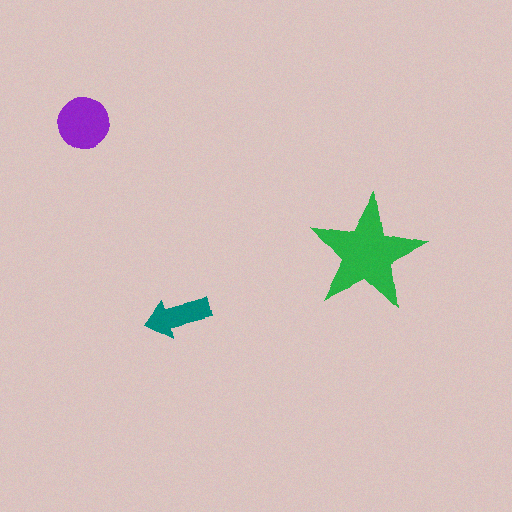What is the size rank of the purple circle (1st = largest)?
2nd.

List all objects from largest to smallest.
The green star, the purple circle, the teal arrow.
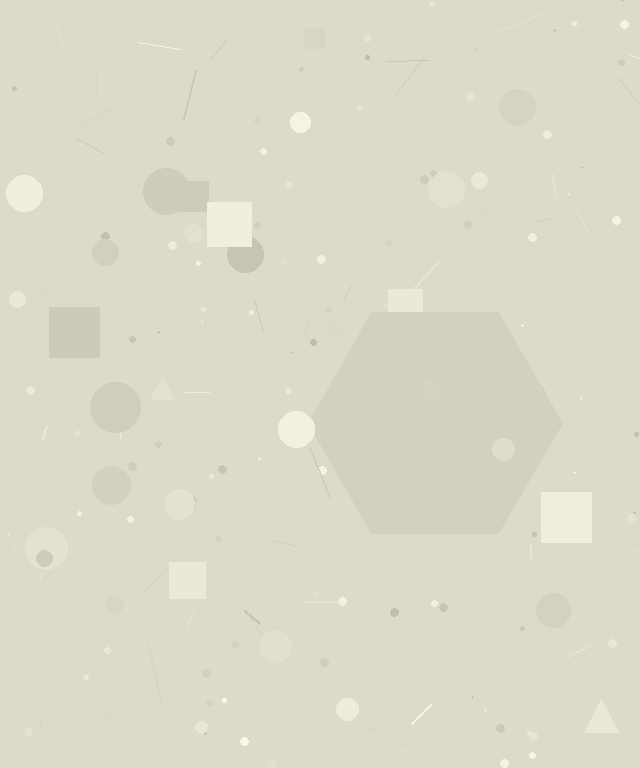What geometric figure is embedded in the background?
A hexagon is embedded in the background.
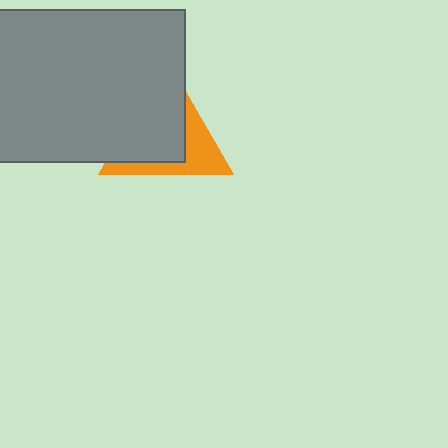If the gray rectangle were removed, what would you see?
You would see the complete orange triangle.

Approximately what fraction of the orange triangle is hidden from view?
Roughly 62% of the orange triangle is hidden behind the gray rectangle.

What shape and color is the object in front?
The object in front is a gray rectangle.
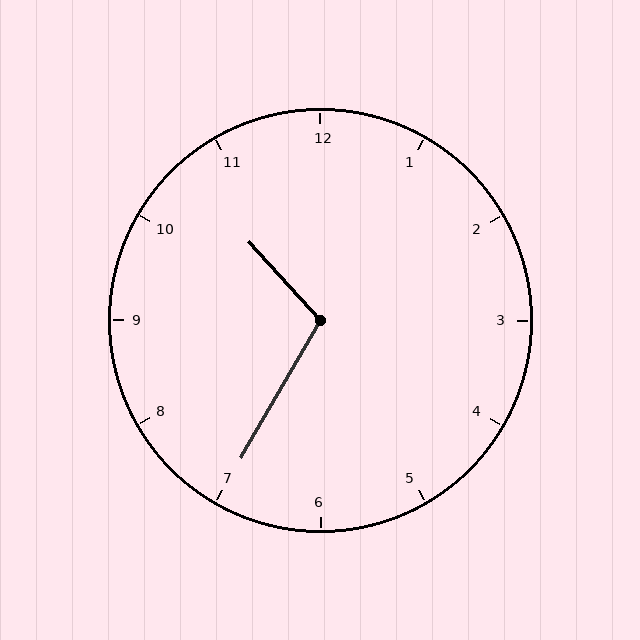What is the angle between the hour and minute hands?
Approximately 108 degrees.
※
- **What you are asked to do**
Omit the pictures, and quote the material above exactly as given.

- **Exercise answer**
What is the size rank of the purple circle (1st = largest)?
2nd.

List all objects from largest to smallest.
The green star, the purple circle, the teal arrow.
What geometric figure is embedded in the background?
A hexagon is embedded in the background.
If the gray rectangle were removed, what would you see?
You would see the complete orange triangle.

Approximately what fraction of the orange triangle is hidden from view?
Roughly 62% of the orange triangle is hidden behind the gray rectangle.

What shape and color is the object in front?
The object in front is a gray rectangle.
What is the angle between the hour and minute hands?
Approximately 108 degrees.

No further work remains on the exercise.